** begin DATASET CONTENT **

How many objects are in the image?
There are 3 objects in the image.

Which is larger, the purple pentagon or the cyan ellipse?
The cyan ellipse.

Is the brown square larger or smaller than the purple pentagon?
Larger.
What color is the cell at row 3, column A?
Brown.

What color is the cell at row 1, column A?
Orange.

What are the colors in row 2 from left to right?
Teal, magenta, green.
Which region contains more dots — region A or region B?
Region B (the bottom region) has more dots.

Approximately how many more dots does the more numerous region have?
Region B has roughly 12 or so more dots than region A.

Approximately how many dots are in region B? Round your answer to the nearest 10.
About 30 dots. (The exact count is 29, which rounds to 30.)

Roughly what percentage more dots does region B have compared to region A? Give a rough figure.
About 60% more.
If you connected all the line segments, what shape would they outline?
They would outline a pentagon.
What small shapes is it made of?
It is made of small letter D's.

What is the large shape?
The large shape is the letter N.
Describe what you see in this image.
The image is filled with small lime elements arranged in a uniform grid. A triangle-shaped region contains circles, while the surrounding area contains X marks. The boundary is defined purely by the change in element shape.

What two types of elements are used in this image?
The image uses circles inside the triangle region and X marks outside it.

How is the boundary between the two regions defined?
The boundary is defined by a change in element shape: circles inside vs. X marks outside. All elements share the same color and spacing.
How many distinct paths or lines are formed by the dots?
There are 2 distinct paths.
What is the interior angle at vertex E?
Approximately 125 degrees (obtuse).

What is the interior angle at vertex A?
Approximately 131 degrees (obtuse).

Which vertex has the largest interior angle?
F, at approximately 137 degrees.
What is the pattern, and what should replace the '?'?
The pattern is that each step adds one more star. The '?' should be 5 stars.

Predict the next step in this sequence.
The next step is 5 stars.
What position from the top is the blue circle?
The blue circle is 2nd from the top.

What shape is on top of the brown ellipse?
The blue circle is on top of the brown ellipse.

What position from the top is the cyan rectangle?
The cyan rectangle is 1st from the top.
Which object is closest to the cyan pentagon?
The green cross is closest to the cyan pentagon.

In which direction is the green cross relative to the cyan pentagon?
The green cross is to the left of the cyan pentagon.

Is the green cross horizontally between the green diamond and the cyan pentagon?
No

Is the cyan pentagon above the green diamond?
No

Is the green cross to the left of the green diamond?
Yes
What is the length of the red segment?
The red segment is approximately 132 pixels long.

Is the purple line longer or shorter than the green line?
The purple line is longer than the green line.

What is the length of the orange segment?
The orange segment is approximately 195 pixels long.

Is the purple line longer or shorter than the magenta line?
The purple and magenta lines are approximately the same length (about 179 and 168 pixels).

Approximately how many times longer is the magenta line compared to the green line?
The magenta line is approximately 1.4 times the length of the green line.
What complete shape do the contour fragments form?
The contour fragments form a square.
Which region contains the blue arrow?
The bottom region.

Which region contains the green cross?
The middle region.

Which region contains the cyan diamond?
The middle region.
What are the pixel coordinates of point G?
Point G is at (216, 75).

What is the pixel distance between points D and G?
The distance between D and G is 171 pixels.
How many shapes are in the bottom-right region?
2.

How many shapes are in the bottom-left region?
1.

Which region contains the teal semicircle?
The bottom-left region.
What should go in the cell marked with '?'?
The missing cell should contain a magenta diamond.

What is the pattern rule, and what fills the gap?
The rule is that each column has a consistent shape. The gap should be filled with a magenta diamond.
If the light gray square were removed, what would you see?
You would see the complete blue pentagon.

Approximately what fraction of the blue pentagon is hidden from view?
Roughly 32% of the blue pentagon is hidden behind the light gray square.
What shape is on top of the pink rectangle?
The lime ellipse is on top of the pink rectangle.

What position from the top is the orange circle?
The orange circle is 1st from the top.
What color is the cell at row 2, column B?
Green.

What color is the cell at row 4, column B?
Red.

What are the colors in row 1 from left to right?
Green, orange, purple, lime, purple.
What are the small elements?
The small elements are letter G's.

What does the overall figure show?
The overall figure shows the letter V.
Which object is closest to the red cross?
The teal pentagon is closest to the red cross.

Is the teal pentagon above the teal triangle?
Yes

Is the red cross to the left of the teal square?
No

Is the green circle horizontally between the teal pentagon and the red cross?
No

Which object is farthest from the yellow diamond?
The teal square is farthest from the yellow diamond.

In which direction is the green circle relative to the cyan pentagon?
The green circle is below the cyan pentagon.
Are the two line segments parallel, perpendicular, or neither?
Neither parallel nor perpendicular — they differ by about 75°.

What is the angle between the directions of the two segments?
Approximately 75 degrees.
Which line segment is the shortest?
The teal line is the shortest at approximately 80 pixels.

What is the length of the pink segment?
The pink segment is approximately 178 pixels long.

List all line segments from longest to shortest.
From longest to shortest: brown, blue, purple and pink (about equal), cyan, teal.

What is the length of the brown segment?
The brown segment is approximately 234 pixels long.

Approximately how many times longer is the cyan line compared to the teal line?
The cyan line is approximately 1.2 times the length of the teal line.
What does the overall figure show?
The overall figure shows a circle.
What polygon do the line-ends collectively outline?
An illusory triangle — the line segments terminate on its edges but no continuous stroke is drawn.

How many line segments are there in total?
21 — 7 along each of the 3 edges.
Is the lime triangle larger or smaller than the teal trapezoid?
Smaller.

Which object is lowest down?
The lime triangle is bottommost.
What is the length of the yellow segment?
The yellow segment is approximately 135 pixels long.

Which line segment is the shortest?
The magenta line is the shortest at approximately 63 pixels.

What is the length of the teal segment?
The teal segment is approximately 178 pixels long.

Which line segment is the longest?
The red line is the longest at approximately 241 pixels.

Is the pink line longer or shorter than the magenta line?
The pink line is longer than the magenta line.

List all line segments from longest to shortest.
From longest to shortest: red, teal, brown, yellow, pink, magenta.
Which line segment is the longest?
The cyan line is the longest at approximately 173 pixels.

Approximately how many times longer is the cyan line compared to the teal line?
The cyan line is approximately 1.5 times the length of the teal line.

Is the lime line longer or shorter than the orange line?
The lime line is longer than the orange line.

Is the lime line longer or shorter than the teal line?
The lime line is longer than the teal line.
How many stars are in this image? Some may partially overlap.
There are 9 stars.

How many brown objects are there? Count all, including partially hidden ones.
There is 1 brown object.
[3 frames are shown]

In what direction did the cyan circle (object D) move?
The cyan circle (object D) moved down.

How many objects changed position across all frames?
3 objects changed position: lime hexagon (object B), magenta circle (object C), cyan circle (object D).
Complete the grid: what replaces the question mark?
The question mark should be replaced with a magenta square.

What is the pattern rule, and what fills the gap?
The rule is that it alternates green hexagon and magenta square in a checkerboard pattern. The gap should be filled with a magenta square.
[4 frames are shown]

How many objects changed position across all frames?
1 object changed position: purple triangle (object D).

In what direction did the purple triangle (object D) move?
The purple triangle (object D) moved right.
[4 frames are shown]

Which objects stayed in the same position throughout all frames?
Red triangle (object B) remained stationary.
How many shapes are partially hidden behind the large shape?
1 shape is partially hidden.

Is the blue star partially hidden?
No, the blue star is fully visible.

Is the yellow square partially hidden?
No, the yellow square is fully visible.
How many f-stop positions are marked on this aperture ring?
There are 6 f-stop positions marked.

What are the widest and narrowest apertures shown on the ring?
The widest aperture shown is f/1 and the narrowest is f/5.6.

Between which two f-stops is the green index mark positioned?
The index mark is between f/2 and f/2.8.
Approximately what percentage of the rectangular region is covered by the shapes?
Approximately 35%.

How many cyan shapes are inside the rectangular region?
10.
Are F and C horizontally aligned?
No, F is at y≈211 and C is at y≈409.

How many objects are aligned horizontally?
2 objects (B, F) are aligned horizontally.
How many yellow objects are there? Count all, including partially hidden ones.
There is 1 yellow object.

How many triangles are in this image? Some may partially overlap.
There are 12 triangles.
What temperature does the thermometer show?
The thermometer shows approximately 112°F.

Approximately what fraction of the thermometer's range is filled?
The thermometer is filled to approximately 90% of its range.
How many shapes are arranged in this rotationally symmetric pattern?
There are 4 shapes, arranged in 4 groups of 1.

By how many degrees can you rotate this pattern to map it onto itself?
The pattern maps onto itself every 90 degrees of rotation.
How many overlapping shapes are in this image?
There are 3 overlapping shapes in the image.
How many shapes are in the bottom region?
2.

** end DATASET CONTENT **

» DIRECTION: Each line from the one holding "What is the length of the yellow segment?" to the one holding "[3 frames are shown]", those two included, is to be transcribed exactly, and no other line.

» TASK RESPONSE:
What is the length of the yellow segment?
The yellow segment is approximately 135 pixels long.

Which line segment is the shortest?
The magenta line is the shortest at approximately 63 pixels.

What is the length of the teal segment?
The teal segment is approximately 178 pixels long.

Which line segment is the longest?
The red line is the longest at approximately 241 pixels.

Is the pink line longer or shorter than the magenta line?
The pink line is longer than the magenta line.

List all line segments from longest to shortest.
From longest to shortest: red, teal, brown, yellow, pink, magenta.
Which line segment is the longest?
The cyan line is the longest at approximately 173 pixels.

Approximately how many times longer is the cyan line compared to the teal line?
The cyan line is approximately 1.5 times the length of the teal line.

Is the lime line longer or shorter than the orange line?
The lime line is longer than the orange line.

Is the lime line longer or shorter than the teal line?
The lime line is longer than the teal line.
How many stars are in this image? Some may partially overlap.
There are 9 stars.

How many brown objects are there? Count all, including partially hidden ones.
There is 1 brown object.
[3 frames are shown]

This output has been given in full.